## Written request:
Copy the records below exactly, from the line containing "In which direction" through the last line, and leave out every picture.

## Input records:
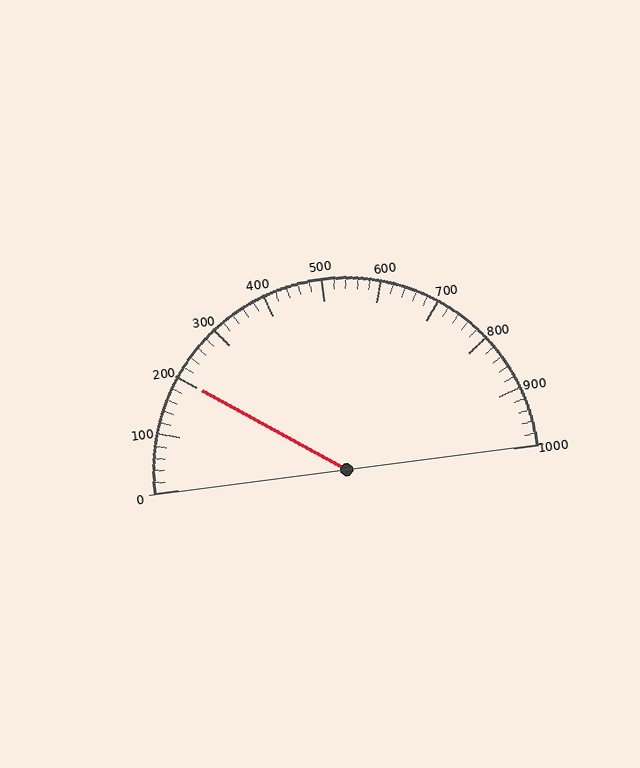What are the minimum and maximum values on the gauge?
The gauge ranges from 0 to 1000.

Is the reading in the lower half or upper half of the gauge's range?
The reading is in the lower half of the range (0 to 1000).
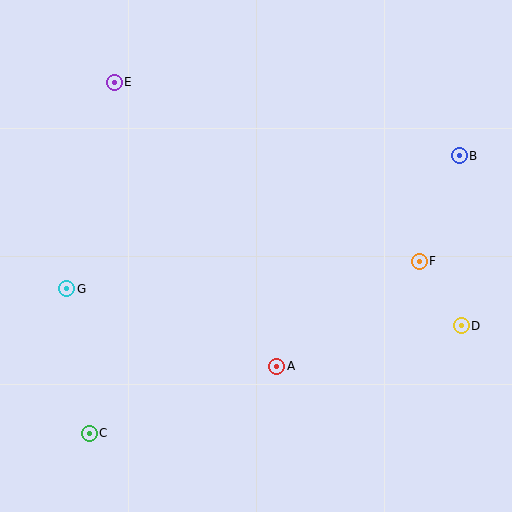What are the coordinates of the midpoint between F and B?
The midpoint between F and B is at (439, 208).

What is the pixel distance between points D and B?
The distance between D and B is 170 pixels.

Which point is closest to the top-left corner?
Point E is closest to the top-left corner.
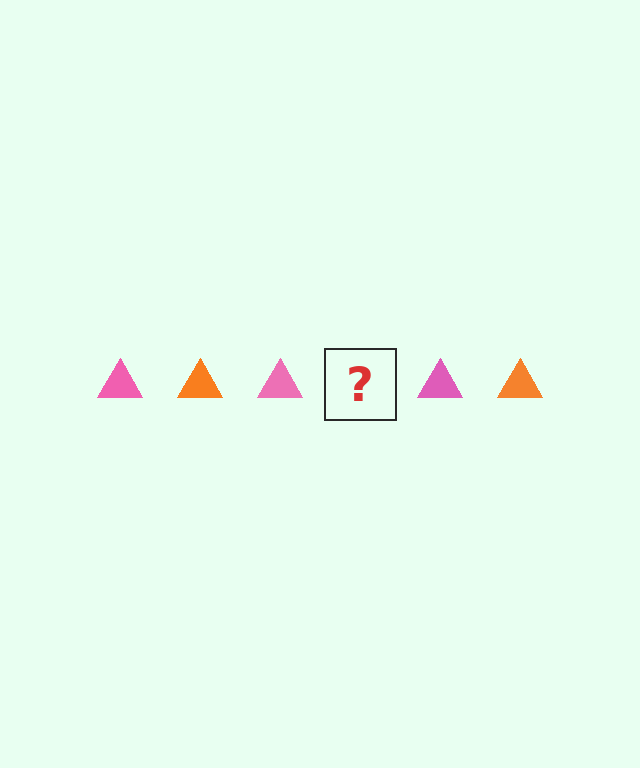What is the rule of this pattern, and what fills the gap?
The rule is that the pattern cycles through pink, orange triangles. The gap should be filled with an orange triangle.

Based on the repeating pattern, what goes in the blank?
The blank should be an orange triangle.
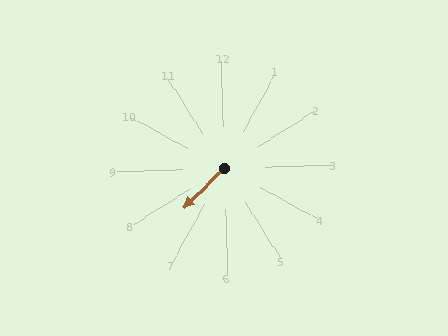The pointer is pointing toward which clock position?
Roughly 8 o'clock.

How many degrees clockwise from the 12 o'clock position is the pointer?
Approximately 227 degrees.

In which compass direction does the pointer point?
Southwest.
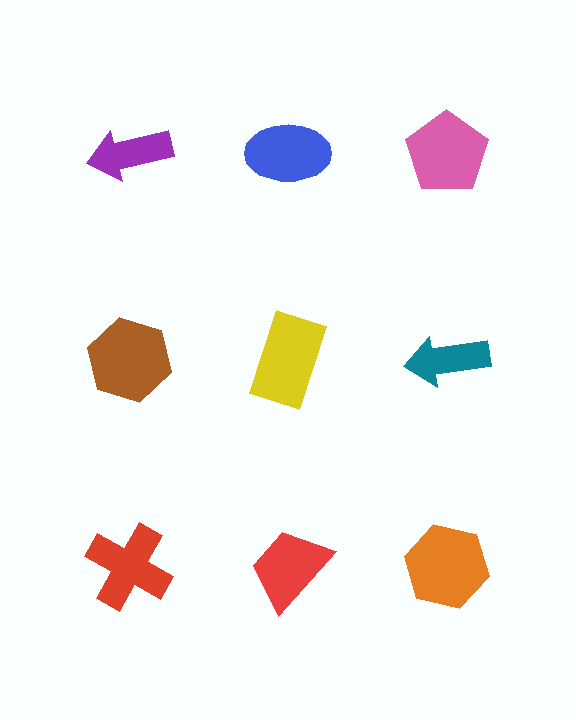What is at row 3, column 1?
A red cross.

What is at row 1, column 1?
A purple arrow.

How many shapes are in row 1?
3 shapes.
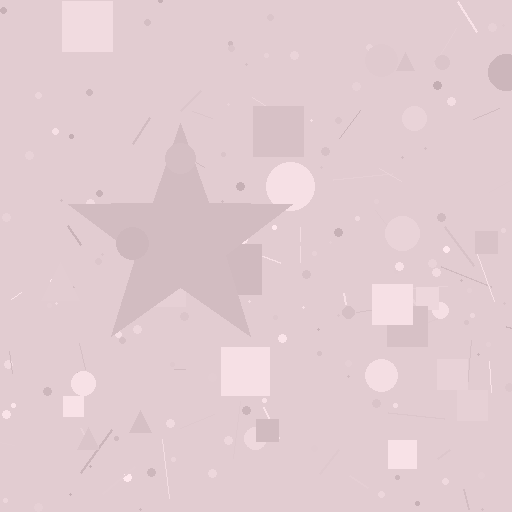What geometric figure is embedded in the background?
A star is embedded in the background.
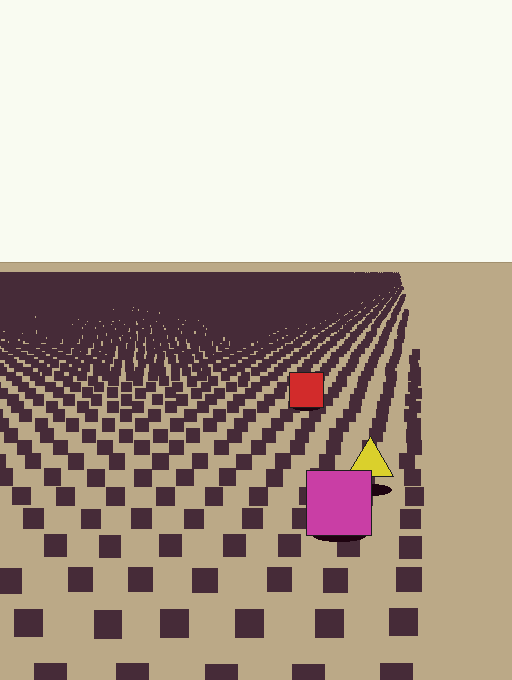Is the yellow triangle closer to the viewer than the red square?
Yes. The yellow triangle is closer — you can tell from the texture gradient: the ground texture is coarser near it.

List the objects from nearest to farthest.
From nearest to farthest: the magenta square, the yellow triangle, the red square.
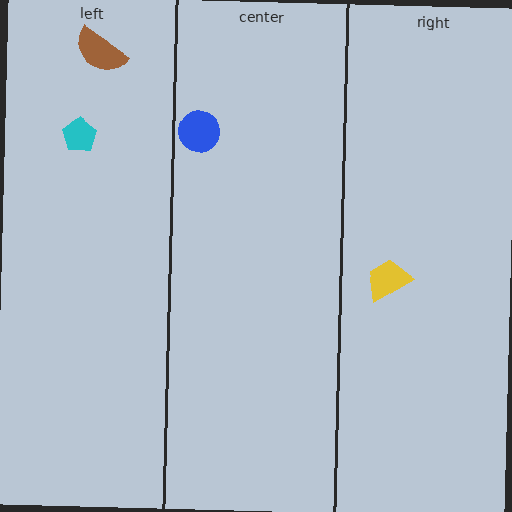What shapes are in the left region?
The cyan pentagon, the brown semicircle.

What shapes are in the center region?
The blue circle.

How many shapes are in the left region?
2.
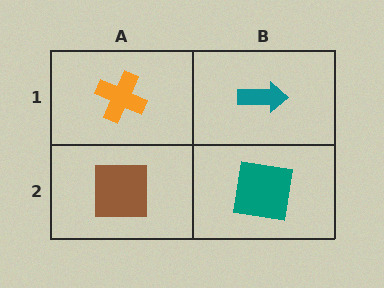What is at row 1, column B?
A teal arrow.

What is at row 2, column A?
A brown square.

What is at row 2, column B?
A teal square.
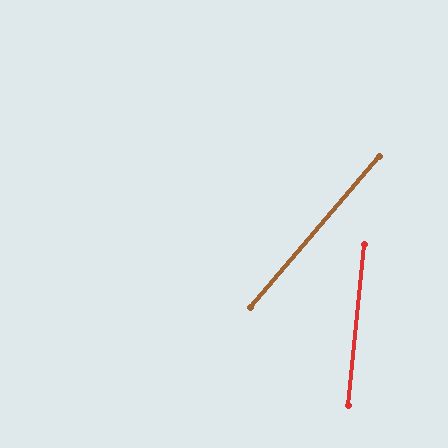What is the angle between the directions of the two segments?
Approximately 35 degrees.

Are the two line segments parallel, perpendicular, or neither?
Neither parallel nor perpendicular — they differ by about 35°.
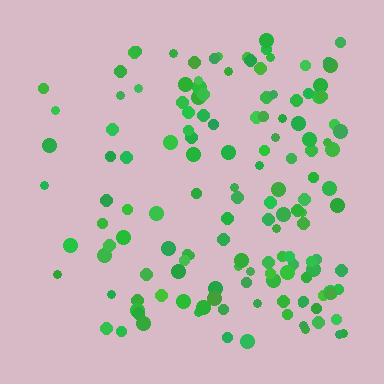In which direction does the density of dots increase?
From left to right, with the right side densest.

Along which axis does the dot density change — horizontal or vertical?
Horizontal.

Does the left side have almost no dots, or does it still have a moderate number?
Still a moderate number, just noticeably fewer than the right.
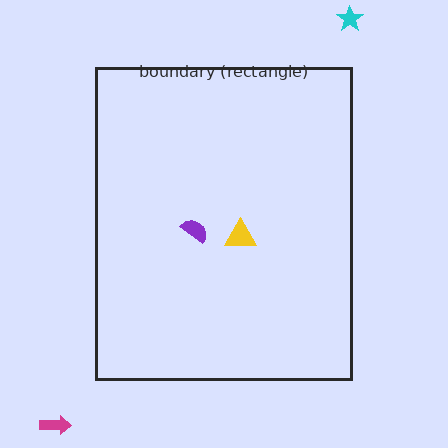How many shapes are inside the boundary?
2 inside, 2 outside.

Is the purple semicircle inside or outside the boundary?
Inside.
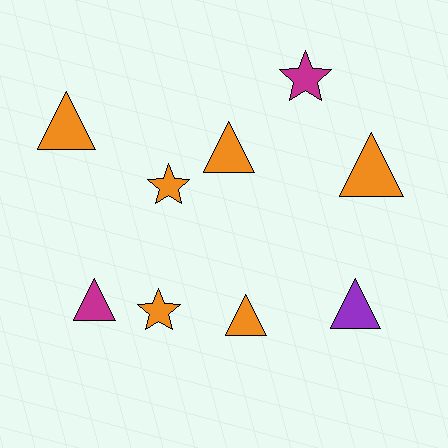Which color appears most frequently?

## Solution to the problem:
In which direction does the density of dots increase?
From left to right, with the right side densest.

Along which axis does the dot density change — horizontal or vertical?
Horizontal.

Does the left side have almost no dots, or does it still have a moderate number?
Still a moderate number, just noticeably fewer than the right.
How many shapes are inside the boundary?
2 inside, 2 outside.

Is the purple semicircle inside or outside the boundary?
Inside.
Which color appears most frequently?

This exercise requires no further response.